### WHAT YOU ARE ASKED TO DO
Write out each line that follows exactly as it stands, without the pictures.

### Geometric shape question records
===============

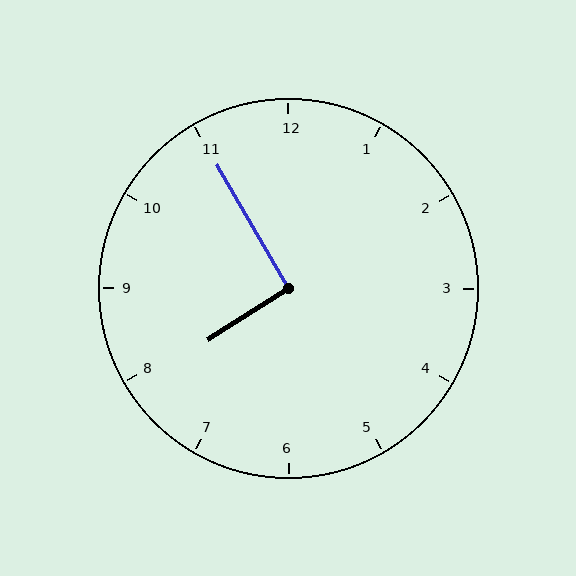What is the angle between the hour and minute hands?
Approximately 92 degrees.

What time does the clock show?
7:55.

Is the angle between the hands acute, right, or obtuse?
It is obtuse, close to a right angle.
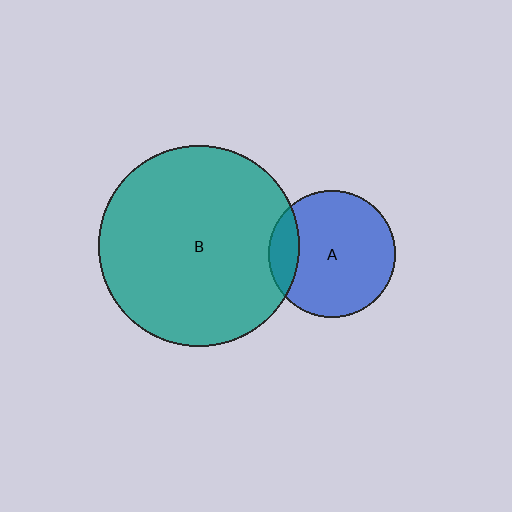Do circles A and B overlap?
Yes.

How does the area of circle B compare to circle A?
Approximately 2.5 times.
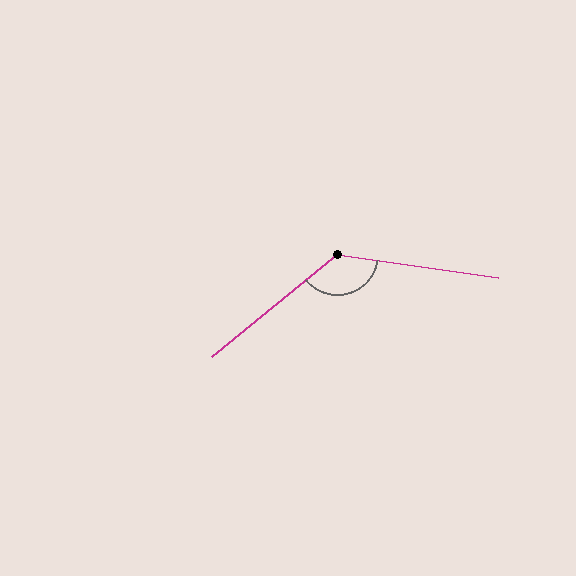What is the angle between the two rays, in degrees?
Approximately 133 degrees.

===============

### WRITTEN ANSWER
What is the angle between the hour and minute hands?
Approximately 92 degrees.

What time does the clock show?
7:55.

Is the angle between the hands acute, right, or obtuse?
It is obtuse, close to a right angle.
Do circles A and B overlap?
Yes.

How does the area of circle B compare to circle A?
Approximately 2.5 times.
What is the angle between the two rays, in degrees?
Approximately 133 degrees.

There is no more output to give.